Objective = Write out the listing below from the line containing "Is the pink" to its last line, unaltered, ends included.
[Dataset excerpts start]
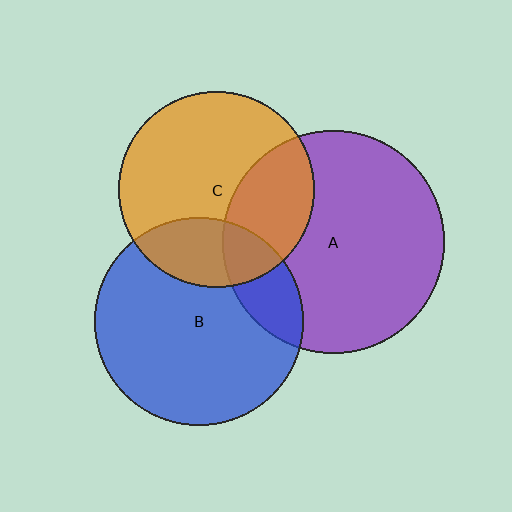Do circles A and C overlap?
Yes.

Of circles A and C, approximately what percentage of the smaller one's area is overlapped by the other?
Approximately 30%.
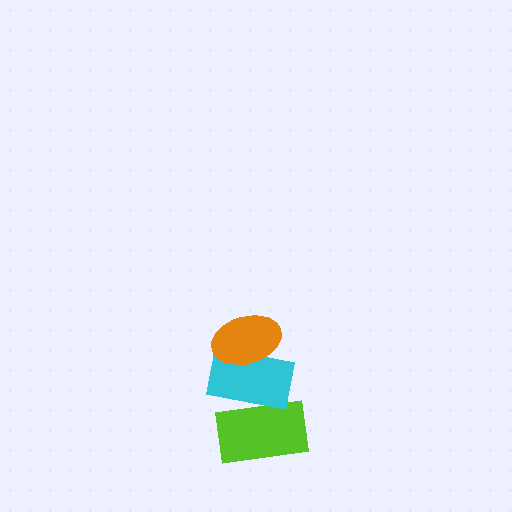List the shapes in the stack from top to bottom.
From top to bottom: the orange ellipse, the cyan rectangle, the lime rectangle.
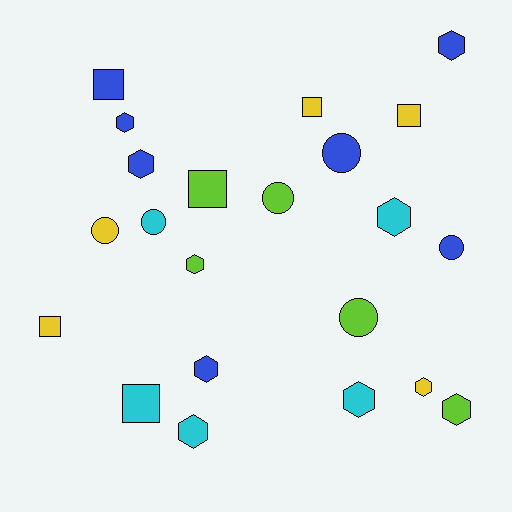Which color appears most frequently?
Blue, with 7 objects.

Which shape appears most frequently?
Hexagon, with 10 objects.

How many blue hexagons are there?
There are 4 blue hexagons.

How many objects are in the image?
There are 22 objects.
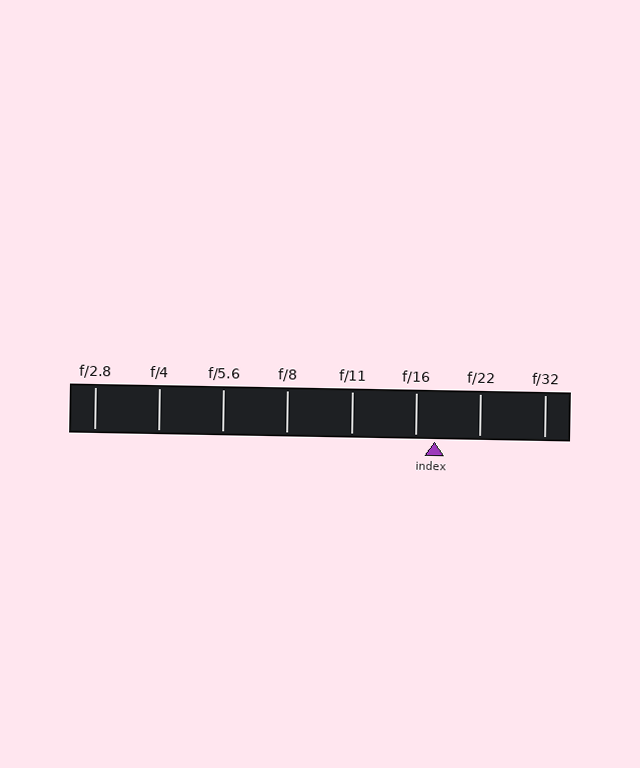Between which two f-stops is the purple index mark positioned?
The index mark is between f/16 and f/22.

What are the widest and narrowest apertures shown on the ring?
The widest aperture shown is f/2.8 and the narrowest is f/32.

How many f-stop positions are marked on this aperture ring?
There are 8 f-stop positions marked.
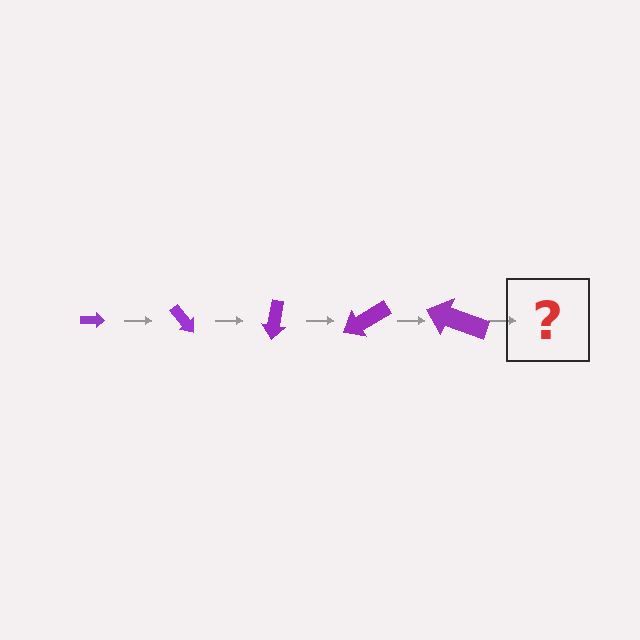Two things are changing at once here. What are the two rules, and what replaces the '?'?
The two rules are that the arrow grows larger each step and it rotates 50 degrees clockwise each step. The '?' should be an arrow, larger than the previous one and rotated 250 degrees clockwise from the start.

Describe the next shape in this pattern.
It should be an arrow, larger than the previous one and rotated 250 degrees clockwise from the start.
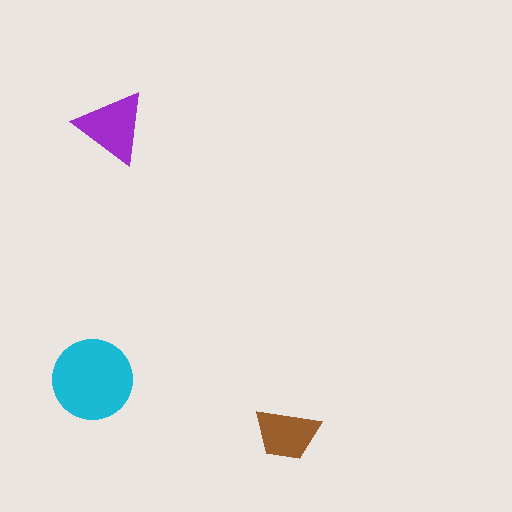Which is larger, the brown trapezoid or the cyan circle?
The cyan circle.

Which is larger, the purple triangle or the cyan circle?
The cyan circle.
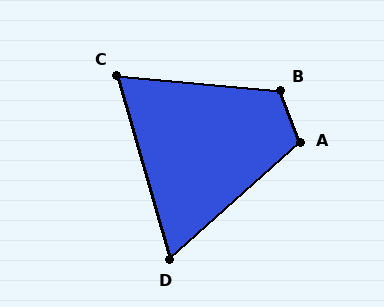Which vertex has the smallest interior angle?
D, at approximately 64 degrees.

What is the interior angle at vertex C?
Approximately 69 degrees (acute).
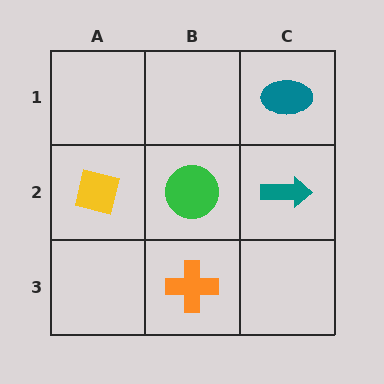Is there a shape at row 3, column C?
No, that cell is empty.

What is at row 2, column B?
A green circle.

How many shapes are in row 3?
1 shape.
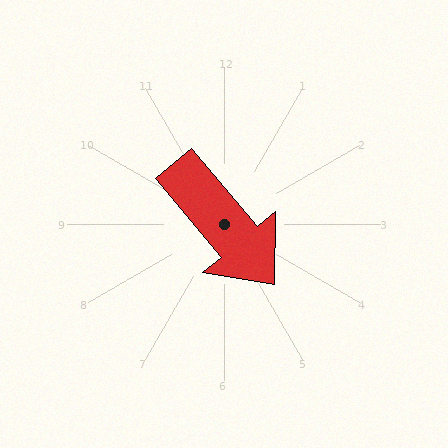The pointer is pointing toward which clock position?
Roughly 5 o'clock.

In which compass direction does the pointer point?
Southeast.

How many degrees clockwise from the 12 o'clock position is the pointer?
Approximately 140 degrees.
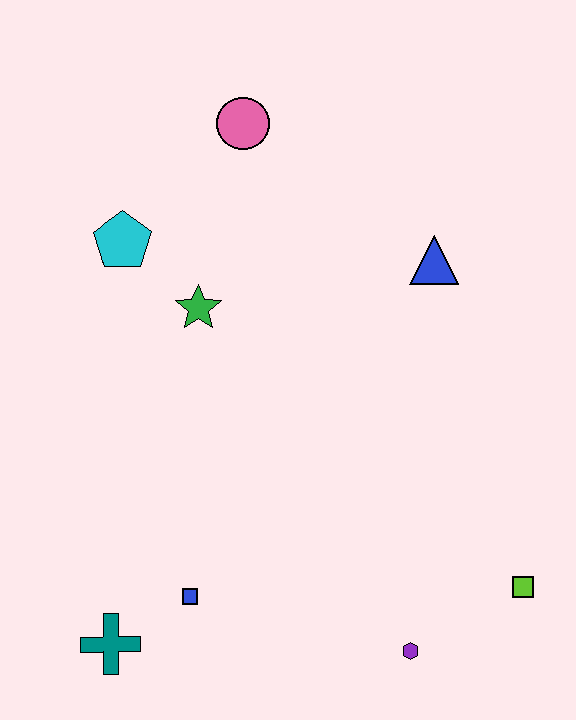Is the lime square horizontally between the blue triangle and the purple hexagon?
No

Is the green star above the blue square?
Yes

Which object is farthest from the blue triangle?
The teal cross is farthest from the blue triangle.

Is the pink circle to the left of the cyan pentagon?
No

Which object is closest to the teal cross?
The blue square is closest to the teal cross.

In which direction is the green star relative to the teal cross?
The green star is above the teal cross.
[Dataset excerpts end]
Output of the task =
Is the pink circle to the left of the cyan pentagon?
No

Which object is closest to the teal cross?
The blue square is closest to the teal cross.

In which direction is the green star relative to the teal cross?
The green star is above the teal cross.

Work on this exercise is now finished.